**RECORD SET**

** START **

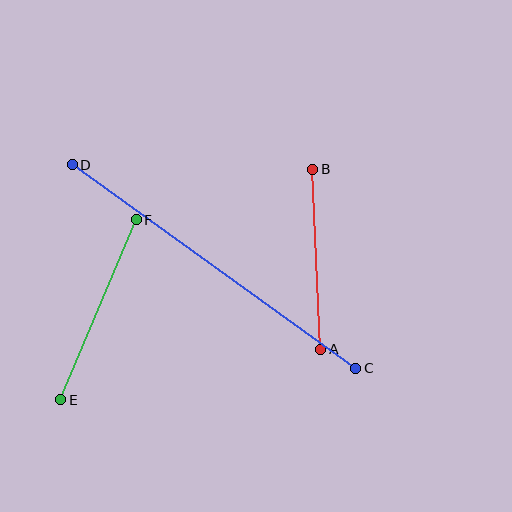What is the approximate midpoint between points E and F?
The midpoint is at approximately (99, 310) pixels.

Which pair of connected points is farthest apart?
Points C and D are farthest apart.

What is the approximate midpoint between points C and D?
The midpoint is at approximately (214, 267) pixels.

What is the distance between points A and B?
The distance is approximately 180 pixels.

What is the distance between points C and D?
The distance is approximately 349 pixels.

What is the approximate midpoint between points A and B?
The midpoint is at approximately (317, 259) pixels.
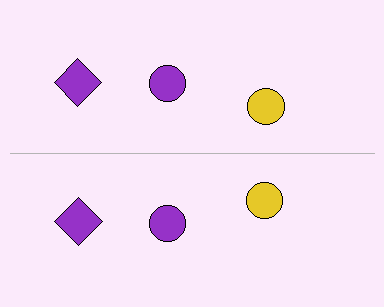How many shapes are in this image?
There are 6 shapes in this image.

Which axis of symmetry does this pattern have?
The pattern has a horizontal axis of symmetry running through the center of the image.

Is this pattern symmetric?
Yes, this pattern has bilateral (reflection) symmetry.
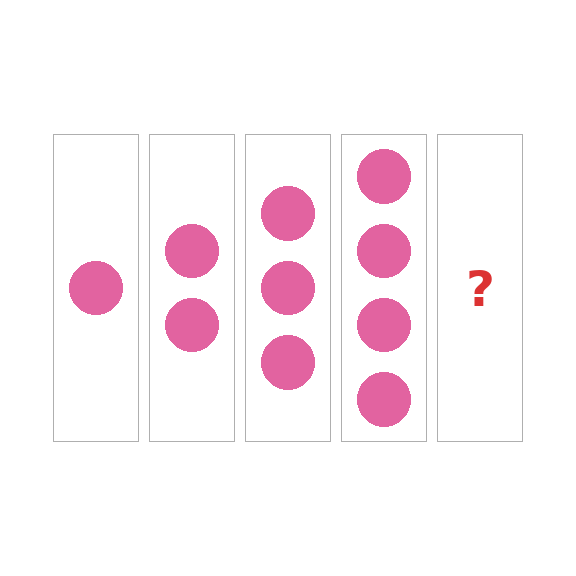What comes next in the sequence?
The next element should be 5 circles.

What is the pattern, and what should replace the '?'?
The pattern is that each step adds one more circle. The '?' should be 5 circles.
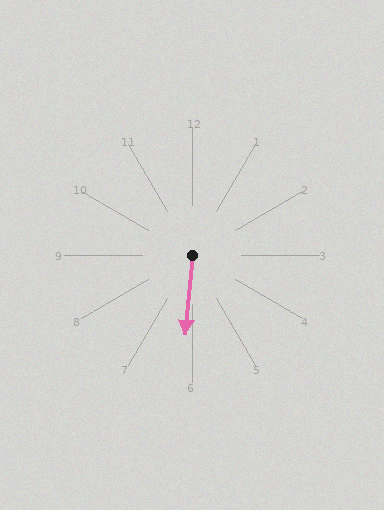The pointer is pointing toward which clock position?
Roughly 6 o'clock.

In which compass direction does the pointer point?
South.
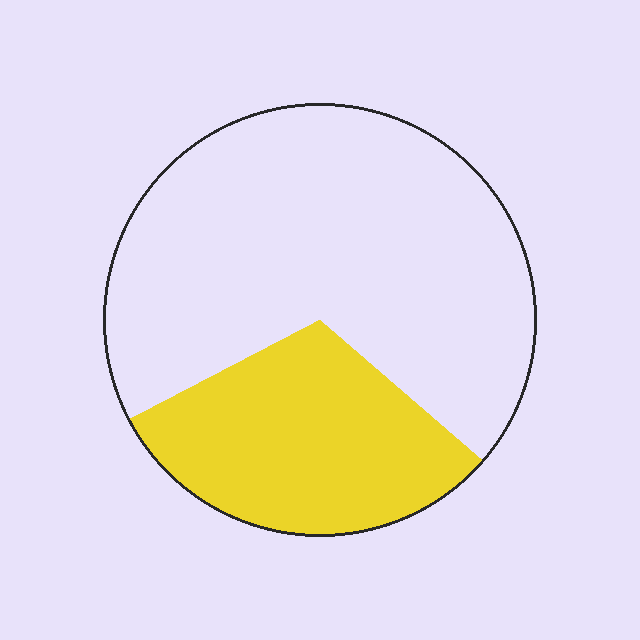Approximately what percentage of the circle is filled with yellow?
Approximately 30%.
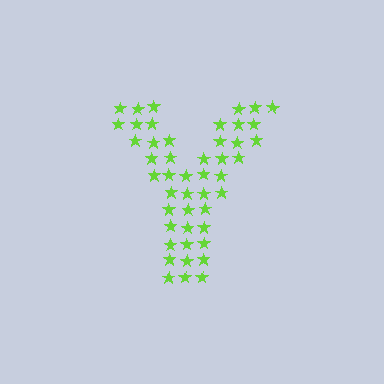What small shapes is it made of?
It is made of small stars.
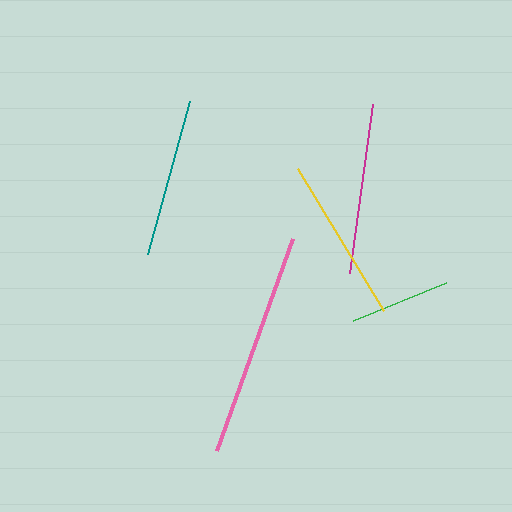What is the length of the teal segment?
The teal segment is approximately 158 pixels long.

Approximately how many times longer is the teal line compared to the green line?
The teal line is approximately 1.6 times the length of the green line.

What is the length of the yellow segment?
The yellow segment is approximately 166 pixels long.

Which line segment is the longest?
The pink line is the longest at approximately 224 pixels.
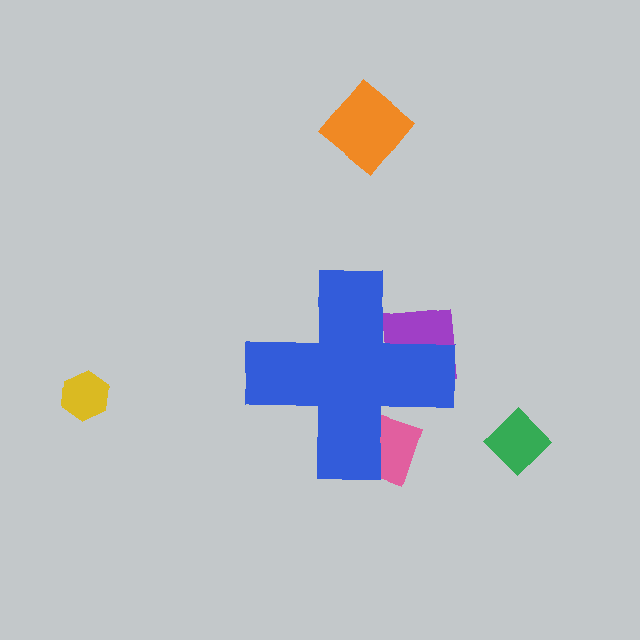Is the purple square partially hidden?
Yes, the purple square is partially hidden behind the blue cross.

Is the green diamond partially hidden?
No, the green diamond is fully visible.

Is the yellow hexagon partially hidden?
No, the yellow hexagon is fully visible.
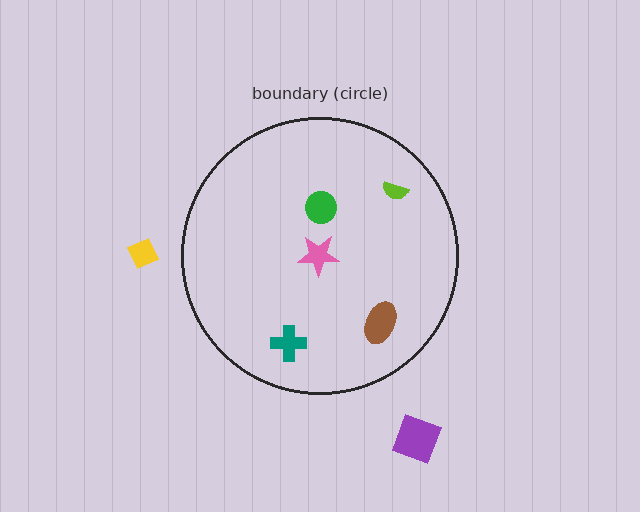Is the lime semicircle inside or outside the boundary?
Inside.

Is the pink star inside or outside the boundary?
Inside.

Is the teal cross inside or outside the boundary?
Inside.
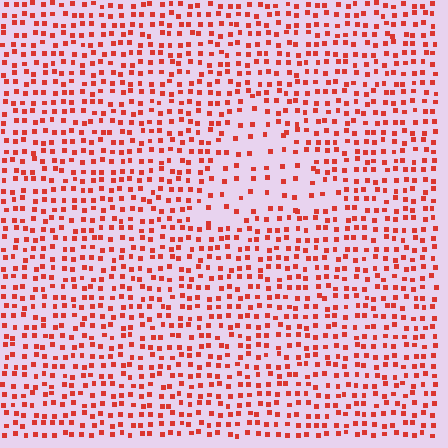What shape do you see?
I see a triangle.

** END **

**WHAT TO WORK ON**
Quote verbatim the final run of lines in the material above, from the line that contains "What comes next in the sequence?" through the very last line, excluding any pictures.

**EXERCISE SOLUTION**
What comes next in the sequence?
The next element should be 5 circles.

What is the pattern, and what should replace the '?'?
The pattern is that each step adds one more circle. The '?' should be 5 circles.
The pointer is pointing toward which clock position?
Roughly 6 o'clock.

In which compass direction does the pointer point?
South.
Approximately what percentage of the circle is filled with yellow?
Approximately 30%.
What small shapes is it made of?
It is made of small stars.
What is the length of the teal segment?
The teal segment is approximately 158 pixels long.

Approximately how many times longer is the teal line compared to the green line?
The teal line is approximately 1.6 times the length of the green line.

What is the length of the yellow segment?
The yellow segment is approximately 166 pixels long.

Which line segment is the longest?
The pink line is the longest at approximately 224 pixels.
Is the purple square partially hidden?
Yes, the purple square is partially hidden behind the blue cross.

Is the green diamond partially hidden?
No, the green diamond is fully visible.

Is the yellow hexagon partially hidden?
No, the yellow hexagon is fully visible.
Is the lime semicircle inside or outside the boundary?
Inside.

Is the pink star inside or outside the boundary?
Inside.

Is the teal cross inside or outside the boundary?
Inside.
What shape do you see?
I see a triangle.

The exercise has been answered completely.